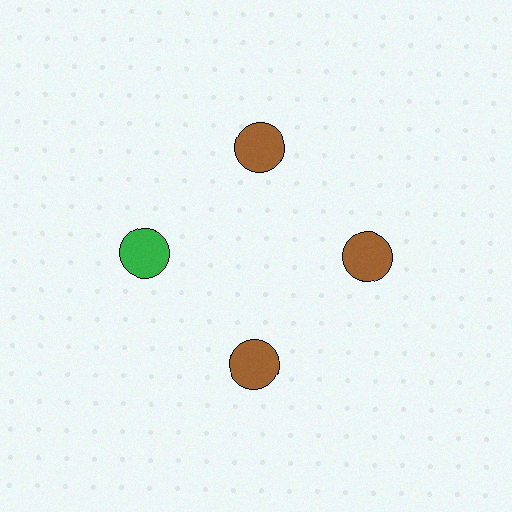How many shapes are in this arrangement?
There are 4 shapes arranged in a ring pattern.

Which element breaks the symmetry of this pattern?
The green circle at roughly the 9 o'clock position breaks the symmetry. All other shapes are brown circles.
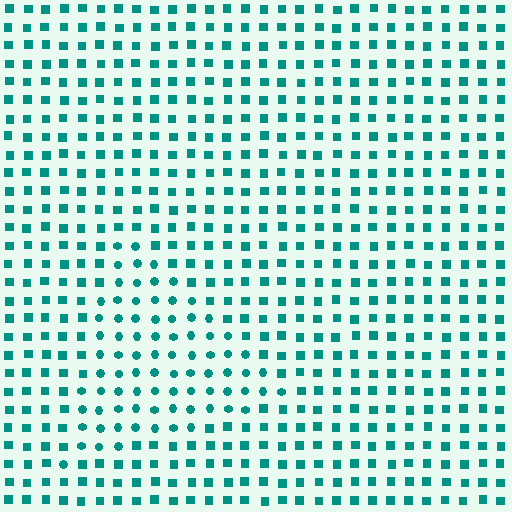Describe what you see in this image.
The image is filled with small teal elements arranged in a uniform grid. A triangle-shaped region contains circles, while the surrounding area contains squares. The boundary is defined purely by the change in element shape.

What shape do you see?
I see a triangle.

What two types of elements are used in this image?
The image uses circles inside the triangle region and squares outside it.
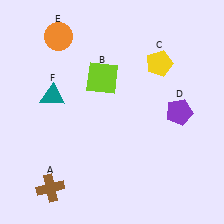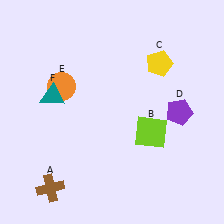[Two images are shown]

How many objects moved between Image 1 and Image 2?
2 objects moved between the two images.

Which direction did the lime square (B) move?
The lime square (B) moved down and to the right.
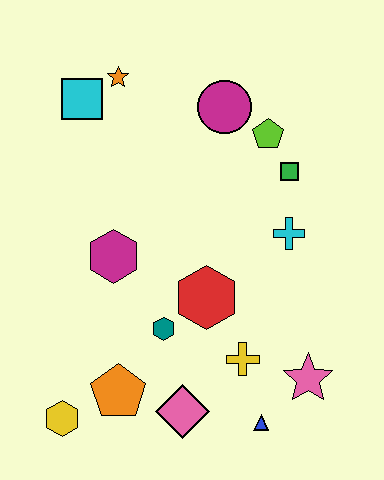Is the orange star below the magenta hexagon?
No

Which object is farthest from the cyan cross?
The yellow hexagon is farthest from the cyan cross.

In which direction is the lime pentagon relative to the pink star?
The lime pentagon is above the pink star.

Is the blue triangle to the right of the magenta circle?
Yes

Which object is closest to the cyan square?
The orange star is closest to the cyan square.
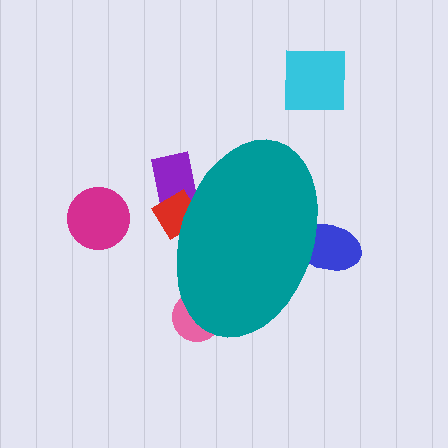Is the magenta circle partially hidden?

════════

**TO DO:**
Skip the images and write out the rest of the listing exactly.

**SOLUTION TO THIS PROBLEM:**
How many shapes are in this arrangement?
There are 4 shapes arranged in a ring pattern.

Which element breaks the symmetry of this pattern?
The green circle at roughly the 9 o'clock position breaks the symmetry. All other shapes are brown circles.
Describe what you see in this image.
The image is filled with small teal elements arranged in a uniform grid. A triangle-shaped region contains circles, while the surrounding area contains squares. The boundary is defined purely by the change in element shape.

What shape do you see?
I see a triangle.

What two types of elements are used in this image?
The image uses circles inside the triangle region and squares outside it.
[Two images are shown]

How many objects moved between Image 1 and Image 2?
2 objects moved between the two images.

Which direction did the lime square (B) move?
The lime square (B) moved down and to the right.
Is the orange star below the magenta hexagon?
No

Which object is farthest from the cyan cross?
The yellow hexagon is farthest from the cyan cross.

In which direction is the lime pentagon relative to the pink star?
The lime pentagon is above the pink star.

Is the blue triangle to the right of the magenta circle?
Yes

Which object is closest to the cyan square?
The orange star is closest to the cyan square.
Is the magenta circle partially hidden?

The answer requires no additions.